[Brief]
Pictures excluded, reproduce exactly the lines below from the one with "Is the magenta square below the red square?" through the one with "[4 frames are shown]", both included.

[Entries shown]
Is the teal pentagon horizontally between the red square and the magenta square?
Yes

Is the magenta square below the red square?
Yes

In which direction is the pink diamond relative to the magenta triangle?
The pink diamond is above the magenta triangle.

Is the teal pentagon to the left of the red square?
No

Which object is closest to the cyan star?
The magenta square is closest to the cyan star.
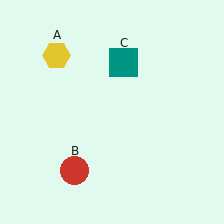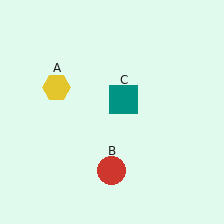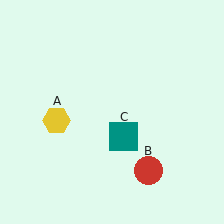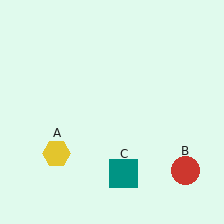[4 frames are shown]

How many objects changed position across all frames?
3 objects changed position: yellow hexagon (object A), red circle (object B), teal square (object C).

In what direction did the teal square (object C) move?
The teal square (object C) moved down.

==

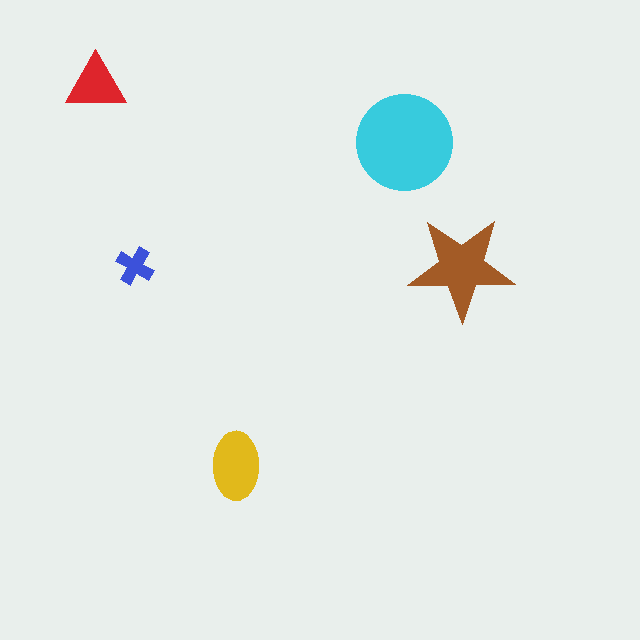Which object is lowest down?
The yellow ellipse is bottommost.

...

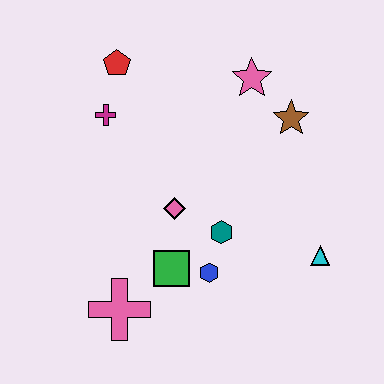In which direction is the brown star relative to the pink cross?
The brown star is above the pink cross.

[Correct answer]
Is the magenta square below the red square?
Yes

In which direction is the pink diamond relative to the magenta triangle?
The pink diamond is above the magenta triangle.

Is the teal pentagon to the left of the red square?
No

Which object is closest to the cyan star?
The magenta square is closest to the cyan star.
[4 frames are shown]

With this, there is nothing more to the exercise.